• Visual geometry question entries:
(begin)

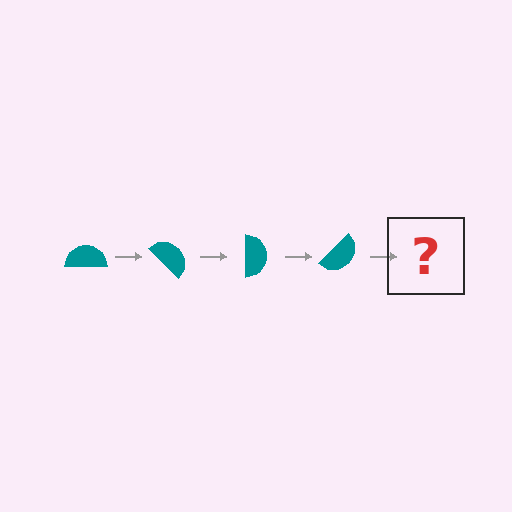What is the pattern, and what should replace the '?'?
The pattern is that the semicircle rotates 45 degrees clockwise each step. The '?' should be a teal semicircle rotated 180 degrees clockwise.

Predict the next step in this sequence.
The next step is a teal semicircle rotated 180 degrees clockwise.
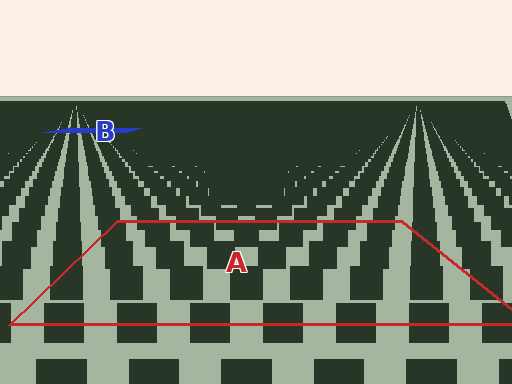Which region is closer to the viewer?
Region A is closer. The texture elements there are larger and more spread out.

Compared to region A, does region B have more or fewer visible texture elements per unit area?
Region B has more texture elements per unit area — they are packed more densely because it is farther away.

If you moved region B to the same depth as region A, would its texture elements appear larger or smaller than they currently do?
They would appear larger. At a closer depth, the same texture elements are projected at a bigger on-screen size.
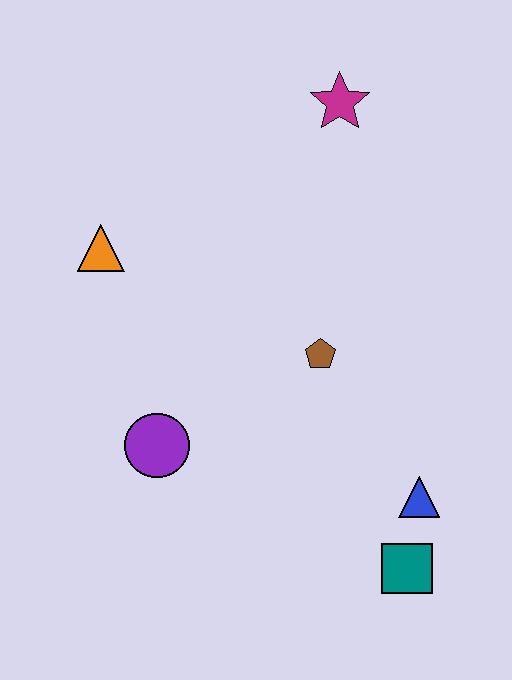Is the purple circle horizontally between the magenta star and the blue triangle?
No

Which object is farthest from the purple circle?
The magenta star is farthest from the purple circle.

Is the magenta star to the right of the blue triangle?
No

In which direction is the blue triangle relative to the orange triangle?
The blue triangle is to the right of the orange triangle.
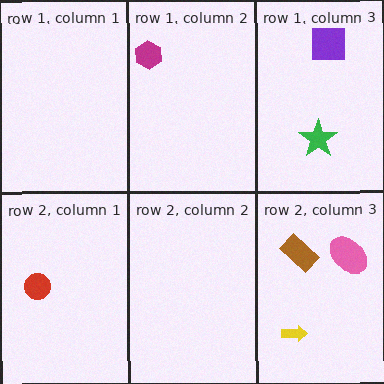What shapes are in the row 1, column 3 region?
The green star, the purple square.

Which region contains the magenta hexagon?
The row 1, column 2 region.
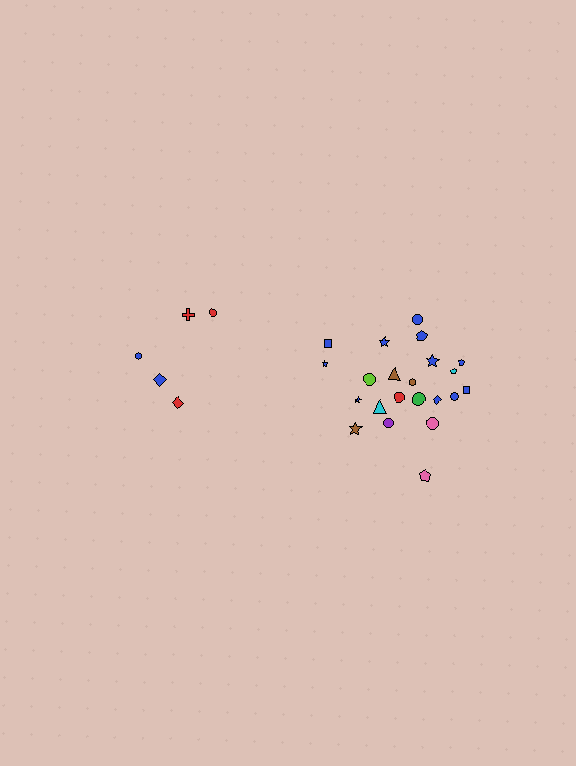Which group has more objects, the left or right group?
The right group.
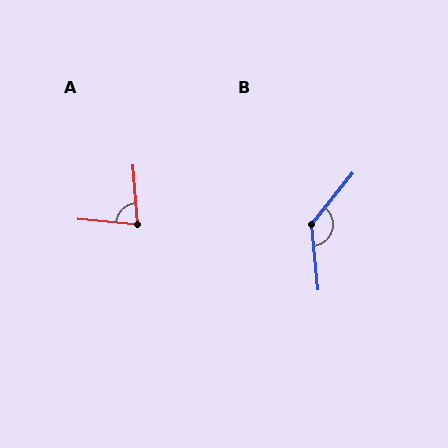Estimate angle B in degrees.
Approximately 135 degrees.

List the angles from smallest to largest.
A (80°), B (135°).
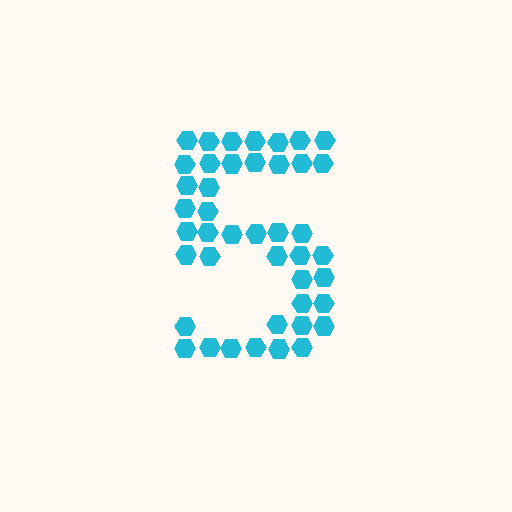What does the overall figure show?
The overall figure shows the digit 5.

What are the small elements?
The small elements are hexagons.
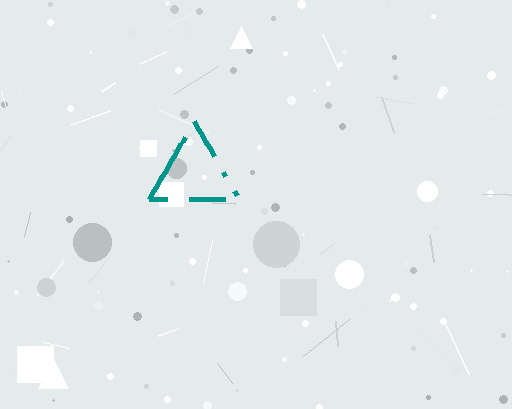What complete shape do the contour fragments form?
The contour fragments form a triangle.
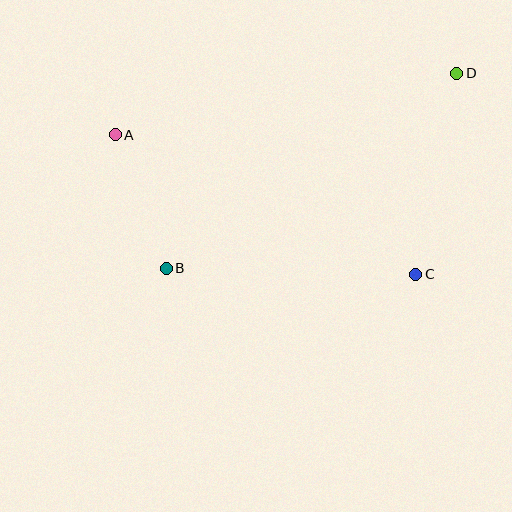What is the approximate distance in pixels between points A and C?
The distance between A and C is approximately 331 pixels.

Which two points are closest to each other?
Points A and B are closest to each other.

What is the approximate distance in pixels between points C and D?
The distance between C and D is approximately 205 pixels.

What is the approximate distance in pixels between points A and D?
The distance between A and D is approximately 347 pixels.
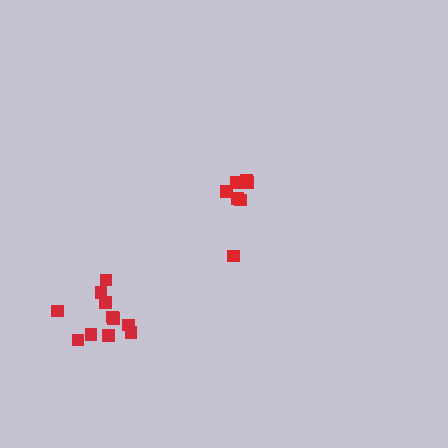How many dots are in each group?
Group 1: 7 dots, Group 2: 11 dots (18 total).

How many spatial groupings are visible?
There are 2 spatial groupings.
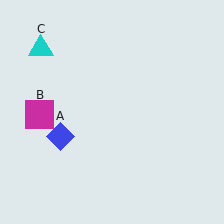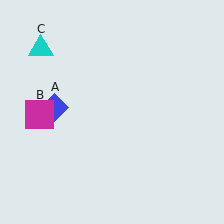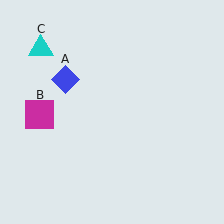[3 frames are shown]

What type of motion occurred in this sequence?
The blue diamond (object A) rotated clockwise around the center of the scene.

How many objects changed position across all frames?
1 object changed position: blue diamond (object A).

(end)

• Exercise details: Write the records out again in full, exactly, and skip every picture.

• Written answer:
What is the pattern, and what should replace the '?'?
The pattern is that the semicircle rotates 45 degrees clockwise each step. The '?' should be a teal semicircle rotated 180 degrees clockwise.

Predict the next step in this sequence.
The next step is a teal semicircle rotated 180 degrees clockwise.
Which region is closer to the viewer?
Region A is closer. The texture elements there are larger and more spread out.

Compared to region A, does region B have more or fewer visible texture elements per unit area?
Region B has more texture elements per unit area — they are packed more densely because it is farther away.

If you moved region B to the same depth as region A, would its texture elements appear larger or smaller than they currently do?
They would appear larger. At a closer depth, the same texture elements are projected at a bigger on-screen size.
Is the purple circle horizontally between the magenta star and the blue triangle?
No

Which object is farthest from the purple circle?
The magenta star is farthest from the purple circle.

Is the magenta star to the right of the blue triangle?
No

In which direction is the blue triangle relative to the orange triangle?
The blue triangle is to the right of the orange triangle.
What shapes are in the row 1, column 3 region?
The green star, the purple square.

Which region contains the magenta hexagon?
The row 1, column 2 region.
Which group has more objects, the left or right group?
The right group.
Estimate angle B in degrees.
Approximately 135 degrees.

List the angles from smallest to largest.
A (80°), B (135°).
What does the overall figure show?
The overall figure shows the digit 5.

What are the small elements?
The small elements are hexagons.
What complete shape do the contour fragments form?
The contour fragments form a triangle.
What is the approximate distance in pixels between points A and C?
The distance between A and C is approximately 331 pixels.

Which two points are closest to each other?
Points A and B are closest to each other.

What is the approximate distance in pixels between points C and D?
The distance between C and D is approximately 205 pixels.

What is the approximate distance in pixels between points A and D?
The distance between A and D is approximately 347 pixels.
How many dots are in each group?
Group 1: 7 dots, Group 2: 11 dots (18 total).

How many spatial groupings are visible?
There are 2 spatial groupings.
[3 frames are shown]

What type of motion occurred in this sequence?
The blue diamond (object A) rotated clockwise around the center of the scene.

How many objects changed position across all frames?
1 object changed position: blue diamond (object A).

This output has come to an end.